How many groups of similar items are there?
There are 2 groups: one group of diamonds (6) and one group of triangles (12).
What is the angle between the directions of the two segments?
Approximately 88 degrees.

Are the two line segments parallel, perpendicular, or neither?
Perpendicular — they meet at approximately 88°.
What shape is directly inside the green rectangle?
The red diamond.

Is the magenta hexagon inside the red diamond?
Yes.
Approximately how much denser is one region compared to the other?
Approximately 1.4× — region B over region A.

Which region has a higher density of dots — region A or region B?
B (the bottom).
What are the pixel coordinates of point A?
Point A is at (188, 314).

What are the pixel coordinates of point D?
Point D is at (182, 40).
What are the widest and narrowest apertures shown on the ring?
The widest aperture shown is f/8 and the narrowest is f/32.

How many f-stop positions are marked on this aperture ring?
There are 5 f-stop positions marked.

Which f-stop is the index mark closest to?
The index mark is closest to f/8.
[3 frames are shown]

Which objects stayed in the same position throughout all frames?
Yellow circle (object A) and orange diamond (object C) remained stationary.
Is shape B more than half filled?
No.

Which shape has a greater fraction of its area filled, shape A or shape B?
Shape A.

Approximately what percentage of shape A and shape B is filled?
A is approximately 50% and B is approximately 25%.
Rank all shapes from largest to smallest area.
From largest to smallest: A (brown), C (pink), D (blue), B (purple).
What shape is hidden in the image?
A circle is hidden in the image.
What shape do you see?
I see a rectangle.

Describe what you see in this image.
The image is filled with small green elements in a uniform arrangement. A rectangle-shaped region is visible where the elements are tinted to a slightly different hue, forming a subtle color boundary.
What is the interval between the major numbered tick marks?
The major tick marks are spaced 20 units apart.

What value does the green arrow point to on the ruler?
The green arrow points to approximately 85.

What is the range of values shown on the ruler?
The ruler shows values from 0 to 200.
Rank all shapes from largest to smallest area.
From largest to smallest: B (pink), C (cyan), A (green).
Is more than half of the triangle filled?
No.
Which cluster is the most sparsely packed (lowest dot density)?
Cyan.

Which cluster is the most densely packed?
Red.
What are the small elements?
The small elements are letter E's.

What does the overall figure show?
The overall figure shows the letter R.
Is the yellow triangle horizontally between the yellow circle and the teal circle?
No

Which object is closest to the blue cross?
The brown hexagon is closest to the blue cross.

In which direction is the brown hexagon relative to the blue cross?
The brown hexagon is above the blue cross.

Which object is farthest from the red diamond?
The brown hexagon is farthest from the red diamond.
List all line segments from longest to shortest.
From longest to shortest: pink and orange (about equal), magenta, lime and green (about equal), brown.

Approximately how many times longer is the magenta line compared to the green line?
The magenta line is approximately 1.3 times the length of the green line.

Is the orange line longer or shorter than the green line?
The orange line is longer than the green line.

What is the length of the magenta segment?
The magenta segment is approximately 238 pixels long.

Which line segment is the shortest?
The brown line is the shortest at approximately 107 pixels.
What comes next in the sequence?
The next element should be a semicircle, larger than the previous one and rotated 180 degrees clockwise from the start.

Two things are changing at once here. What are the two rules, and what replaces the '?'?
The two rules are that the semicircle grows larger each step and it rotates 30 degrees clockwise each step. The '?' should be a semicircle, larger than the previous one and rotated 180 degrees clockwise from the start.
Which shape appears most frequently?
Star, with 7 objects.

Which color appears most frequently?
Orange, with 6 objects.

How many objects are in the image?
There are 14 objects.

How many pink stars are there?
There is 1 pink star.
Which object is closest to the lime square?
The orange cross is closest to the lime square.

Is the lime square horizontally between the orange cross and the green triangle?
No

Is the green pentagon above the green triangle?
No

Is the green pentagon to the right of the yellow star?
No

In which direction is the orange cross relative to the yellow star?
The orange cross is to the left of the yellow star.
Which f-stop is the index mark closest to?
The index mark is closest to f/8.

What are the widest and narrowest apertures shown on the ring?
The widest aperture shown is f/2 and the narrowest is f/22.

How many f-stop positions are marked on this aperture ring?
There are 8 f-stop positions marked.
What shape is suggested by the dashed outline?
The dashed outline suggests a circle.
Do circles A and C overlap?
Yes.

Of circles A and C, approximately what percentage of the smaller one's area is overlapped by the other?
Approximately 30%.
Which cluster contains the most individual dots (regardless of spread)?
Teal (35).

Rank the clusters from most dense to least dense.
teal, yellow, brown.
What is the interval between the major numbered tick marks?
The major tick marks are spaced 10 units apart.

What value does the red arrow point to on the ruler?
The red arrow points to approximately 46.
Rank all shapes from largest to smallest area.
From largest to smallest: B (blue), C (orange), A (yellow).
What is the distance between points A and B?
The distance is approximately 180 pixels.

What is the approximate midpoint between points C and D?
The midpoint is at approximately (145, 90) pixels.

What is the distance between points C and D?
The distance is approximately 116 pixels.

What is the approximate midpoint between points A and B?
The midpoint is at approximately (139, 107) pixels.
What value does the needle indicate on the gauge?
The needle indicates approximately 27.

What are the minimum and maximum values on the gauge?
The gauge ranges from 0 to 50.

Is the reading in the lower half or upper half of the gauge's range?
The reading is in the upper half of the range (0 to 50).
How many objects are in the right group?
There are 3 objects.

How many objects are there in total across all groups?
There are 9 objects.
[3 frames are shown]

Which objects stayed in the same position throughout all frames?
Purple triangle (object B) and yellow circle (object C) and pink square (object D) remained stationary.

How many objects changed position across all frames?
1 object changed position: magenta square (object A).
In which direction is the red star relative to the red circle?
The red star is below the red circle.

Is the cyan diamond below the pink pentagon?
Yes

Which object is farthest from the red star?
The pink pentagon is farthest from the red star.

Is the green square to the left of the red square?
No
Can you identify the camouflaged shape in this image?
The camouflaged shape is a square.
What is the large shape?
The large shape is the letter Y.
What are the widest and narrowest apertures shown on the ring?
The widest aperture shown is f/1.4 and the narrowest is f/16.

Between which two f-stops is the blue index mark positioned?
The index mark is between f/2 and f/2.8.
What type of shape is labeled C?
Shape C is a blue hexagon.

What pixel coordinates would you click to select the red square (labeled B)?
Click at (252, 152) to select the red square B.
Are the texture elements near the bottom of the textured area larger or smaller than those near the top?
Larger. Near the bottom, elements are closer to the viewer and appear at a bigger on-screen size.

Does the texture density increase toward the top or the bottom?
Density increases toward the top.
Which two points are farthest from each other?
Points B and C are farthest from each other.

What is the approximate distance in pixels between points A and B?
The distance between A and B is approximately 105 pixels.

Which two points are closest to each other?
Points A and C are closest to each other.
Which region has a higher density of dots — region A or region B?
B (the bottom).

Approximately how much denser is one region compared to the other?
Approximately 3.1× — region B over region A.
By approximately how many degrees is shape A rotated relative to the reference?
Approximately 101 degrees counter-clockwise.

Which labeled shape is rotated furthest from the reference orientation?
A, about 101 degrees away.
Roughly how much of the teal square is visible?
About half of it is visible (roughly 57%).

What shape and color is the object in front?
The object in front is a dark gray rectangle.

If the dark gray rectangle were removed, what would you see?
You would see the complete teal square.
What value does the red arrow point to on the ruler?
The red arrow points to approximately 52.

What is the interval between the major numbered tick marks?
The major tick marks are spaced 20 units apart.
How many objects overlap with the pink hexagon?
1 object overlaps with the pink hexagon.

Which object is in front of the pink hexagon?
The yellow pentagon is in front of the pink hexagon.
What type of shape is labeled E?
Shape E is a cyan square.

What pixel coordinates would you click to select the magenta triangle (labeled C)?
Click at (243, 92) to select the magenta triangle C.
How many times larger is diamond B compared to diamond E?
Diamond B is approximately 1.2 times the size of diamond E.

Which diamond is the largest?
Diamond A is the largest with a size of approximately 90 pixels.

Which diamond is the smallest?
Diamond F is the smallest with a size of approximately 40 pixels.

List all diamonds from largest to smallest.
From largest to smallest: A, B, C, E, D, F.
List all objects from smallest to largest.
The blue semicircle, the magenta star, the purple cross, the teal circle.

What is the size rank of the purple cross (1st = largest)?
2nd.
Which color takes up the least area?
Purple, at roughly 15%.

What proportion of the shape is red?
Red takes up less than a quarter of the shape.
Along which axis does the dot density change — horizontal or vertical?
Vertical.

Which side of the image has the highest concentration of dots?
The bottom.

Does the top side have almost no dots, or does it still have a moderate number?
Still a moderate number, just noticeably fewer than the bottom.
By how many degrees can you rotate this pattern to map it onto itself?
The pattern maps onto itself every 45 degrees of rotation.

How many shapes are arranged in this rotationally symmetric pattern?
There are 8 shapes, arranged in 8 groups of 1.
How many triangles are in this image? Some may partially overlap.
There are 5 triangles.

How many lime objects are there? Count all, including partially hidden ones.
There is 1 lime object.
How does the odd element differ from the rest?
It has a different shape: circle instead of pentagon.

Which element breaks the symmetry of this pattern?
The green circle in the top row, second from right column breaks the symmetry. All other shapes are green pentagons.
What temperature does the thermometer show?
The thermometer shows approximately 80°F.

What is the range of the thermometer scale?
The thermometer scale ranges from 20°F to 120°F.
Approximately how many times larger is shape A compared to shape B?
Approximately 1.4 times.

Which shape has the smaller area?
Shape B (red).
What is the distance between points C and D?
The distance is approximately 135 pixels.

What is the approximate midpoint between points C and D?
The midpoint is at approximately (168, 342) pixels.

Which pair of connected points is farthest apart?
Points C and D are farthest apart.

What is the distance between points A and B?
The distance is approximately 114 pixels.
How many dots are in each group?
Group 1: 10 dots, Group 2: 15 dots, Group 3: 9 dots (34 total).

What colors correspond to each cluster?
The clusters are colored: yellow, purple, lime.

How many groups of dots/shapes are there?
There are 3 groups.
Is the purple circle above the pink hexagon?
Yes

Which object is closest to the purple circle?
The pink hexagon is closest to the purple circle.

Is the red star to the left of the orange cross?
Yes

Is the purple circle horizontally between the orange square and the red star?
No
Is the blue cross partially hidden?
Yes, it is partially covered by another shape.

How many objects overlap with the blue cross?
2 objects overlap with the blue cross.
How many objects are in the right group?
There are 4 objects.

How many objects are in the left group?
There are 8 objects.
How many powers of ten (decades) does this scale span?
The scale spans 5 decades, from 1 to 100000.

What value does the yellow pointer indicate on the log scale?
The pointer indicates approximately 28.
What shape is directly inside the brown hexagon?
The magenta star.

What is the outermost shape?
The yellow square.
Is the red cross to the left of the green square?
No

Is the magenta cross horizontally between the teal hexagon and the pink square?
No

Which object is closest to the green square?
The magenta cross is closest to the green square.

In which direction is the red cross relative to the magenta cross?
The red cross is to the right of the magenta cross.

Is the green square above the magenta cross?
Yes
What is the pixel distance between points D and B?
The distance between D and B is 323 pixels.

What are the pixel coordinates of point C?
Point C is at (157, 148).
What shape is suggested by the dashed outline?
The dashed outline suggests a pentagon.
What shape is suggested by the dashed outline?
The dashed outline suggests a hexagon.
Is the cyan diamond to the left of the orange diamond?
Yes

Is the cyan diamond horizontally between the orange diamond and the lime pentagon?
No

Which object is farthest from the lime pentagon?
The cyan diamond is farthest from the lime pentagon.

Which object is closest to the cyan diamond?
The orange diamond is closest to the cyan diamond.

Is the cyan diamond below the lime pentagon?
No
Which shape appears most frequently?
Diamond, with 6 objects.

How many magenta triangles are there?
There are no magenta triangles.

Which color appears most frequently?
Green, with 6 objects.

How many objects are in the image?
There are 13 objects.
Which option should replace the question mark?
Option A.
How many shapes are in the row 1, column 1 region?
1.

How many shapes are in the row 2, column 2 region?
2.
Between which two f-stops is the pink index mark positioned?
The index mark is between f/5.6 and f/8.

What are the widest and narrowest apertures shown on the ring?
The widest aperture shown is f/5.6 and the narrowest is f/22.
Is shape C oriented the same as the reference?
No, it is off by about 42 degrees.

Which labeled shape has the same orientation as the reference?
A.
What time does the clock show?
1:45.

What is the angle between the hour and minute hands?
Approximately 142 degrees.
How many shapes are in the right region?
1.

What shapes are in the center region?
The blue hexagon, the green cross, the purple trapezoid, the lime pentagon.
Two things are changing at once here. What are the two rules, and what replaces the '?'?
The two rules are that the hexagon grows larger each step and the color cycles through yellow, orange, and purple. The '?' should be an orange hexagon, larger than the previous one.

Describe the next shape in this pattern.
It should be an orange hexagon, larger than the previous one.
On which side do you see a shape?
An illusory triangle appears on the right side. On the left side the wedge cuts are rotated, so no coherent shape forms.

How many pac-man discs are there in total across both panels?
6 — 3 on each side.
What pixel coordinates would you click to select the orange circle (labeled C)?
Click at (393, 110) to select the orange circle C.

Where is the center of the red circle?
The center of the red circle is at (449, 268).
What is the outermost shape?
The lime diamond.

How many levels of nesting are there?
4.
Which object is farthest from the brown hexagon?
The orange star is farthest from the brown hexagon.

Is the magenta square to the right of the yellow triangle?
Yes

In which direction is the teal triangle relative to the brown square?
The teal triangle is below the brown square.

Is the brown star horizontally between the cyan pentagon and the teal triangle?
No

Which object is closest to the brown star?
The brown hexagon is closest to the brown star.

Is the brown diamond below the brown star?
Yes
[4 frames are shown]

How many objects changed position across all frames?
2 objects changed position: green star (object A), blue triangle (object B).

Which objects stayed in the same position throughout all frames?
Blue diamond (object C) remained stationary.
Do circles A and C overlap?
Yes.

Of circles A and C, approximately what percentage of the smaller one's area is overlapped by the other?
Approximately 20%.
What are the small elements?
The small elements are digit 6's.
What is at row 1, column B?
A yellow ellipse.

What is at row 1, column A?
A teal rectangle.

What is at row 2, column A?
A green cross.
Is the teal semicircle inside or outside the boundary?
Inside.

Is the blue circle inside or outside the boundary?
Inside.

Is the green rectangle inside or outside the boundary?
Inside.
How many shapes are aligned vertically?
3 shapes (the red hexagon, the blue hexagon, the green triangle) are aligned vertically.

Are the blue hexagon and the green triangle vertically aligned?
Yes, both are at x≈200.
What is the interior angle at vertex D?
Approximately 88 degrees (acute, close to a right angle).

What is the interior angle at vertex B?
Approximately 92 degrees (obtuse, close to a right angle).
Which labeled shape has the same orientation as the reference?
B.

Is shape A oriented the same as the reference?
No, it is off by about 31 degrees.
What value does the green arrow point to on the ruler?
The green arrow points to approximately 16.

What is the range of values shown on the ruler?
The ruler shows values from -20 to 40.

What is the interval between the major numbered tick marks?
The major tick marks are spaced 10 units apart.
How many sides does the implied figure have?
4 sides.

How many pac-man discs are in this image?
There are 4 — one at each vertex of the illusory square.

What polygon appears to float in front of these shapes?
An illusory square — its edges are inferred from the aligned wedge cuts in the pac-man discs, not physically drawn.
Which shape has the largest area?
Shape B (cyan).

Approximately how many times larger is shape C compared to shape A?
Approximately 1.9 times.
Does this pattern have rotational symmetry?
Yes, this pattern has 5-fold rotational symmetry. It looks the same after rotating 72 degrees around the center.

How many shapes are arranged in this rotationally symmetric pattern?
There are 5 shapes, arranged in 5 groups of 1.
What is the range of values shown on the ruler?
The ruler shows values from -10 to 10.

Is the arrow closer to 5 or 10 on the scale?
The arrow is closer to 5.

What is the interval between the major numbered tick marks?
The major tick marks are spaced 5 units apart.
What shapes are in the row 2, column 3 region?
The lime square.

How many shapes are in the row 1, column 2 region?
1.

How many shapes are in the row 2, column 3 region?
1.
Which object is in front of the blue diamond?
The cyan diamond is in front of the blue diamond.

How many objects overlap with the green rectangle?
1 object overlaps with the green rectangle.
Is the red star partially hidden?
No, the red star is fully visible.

YOUR GOAL >> Reproduce, word for word, only the lines from the one that contains "Which object is in front of the blue diamond?" through the final line.

CORRECT ANSWER >>
Which object is in front of the blue diamond?
The cyan diamond is in front of the blue diamond.

How many objects overlap with the green rectangle?
1 object overlaps with the green rectangle.
Is the red star partially hidden?
No, the red star is fully visible.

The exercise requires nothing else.